▸ Given records:
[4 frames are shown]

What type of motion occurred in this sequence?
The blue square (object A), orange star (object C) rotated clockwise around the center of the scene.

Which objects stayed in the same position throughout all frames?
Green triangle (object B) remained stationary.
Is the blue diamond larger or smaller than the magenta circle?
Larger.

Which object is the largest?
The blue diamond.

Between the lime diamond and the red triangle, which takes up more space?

...

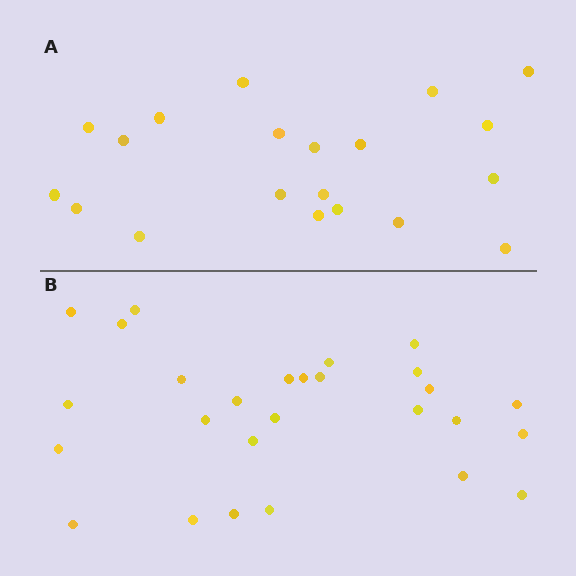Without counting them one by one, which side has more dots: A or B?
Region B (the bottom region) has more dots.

...

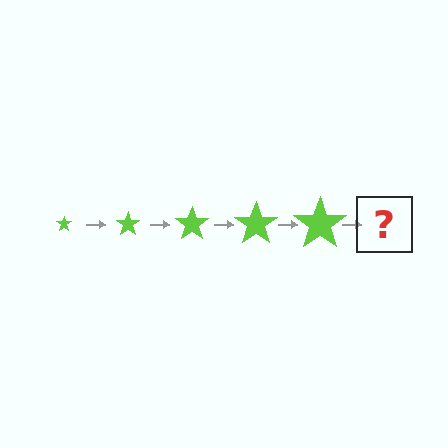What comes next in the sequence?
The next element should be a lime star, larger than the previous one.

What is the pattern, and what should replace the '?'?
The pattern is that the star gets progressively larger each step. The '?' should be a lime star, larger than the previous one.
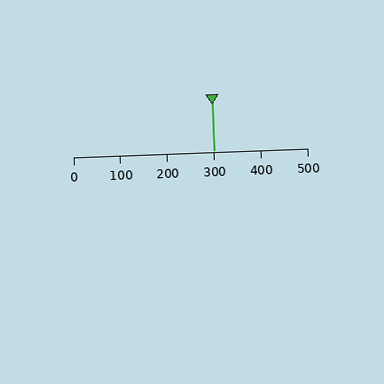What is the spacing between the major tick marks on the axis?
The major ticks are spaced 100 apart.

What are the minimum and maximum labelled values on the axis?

▸ What needs to be done: Give back exactly the lines running from the line that contains "[4 frames are shown]" through the line that contains "Between the lime", and nothing outside them.

▸ Result for this exercise:
[4 frames are shown]

What type of motion occurred in this sequence?
The blue square (object A), orange star (object C) rotated clockwise around the center of the scene.

Which objects stayed in the same position throughout all frames?
Green triangle (object B) remained stationary.
Is the blue diamond larger or smaller than the magenta circle?
Larger.

Which object is the largest?
The blue diamond.

Between the lime diamond and the red triangle, which takes up more space?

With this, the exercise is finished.